◆ Requirement
Everything in the listing except the pictures should be written out exactly.

◆ Items
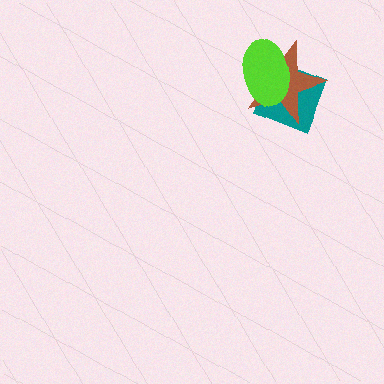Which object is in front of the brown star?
The lime ellipse is in front of the brown star.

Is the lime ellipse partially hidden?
No, no other shape covers it.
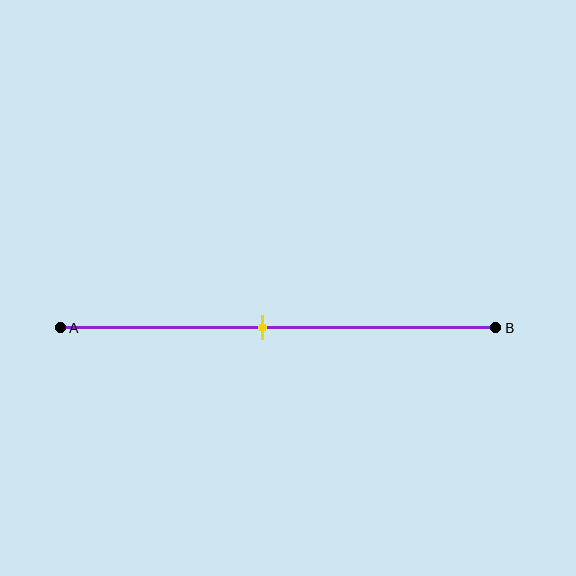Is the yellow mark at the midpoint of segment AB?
No, the mark is at about 45% from A, not at the 50% midpoint.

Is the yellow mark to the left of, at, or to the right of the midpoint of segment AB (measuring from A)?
The yellow mark is to the left of the midpoint of segment AB.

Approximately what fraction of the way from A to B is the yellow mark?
The yellow mark is approximately 45% of the way from A to B.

◆ Expected output
Which object is in front of the brown star?
The lime ellipse is in front of the brown star.

Is the lime ellipse partially hidden?
No, no other shape covers it.
Is the yellow mark at the midpoint of segment AB?
No, the mark is at about 45% from A, not at the 50% midpoint.

Is the yellow mark to the left of, at, or to the right of the midpoint of segment AB (measuring from A)?
The yellow mark is to the left of the midpoint of segment AB.

Approximately what fraction of the way from A to B is the yellow mark?
The yellow mark is approximately 45% of the way from A to B.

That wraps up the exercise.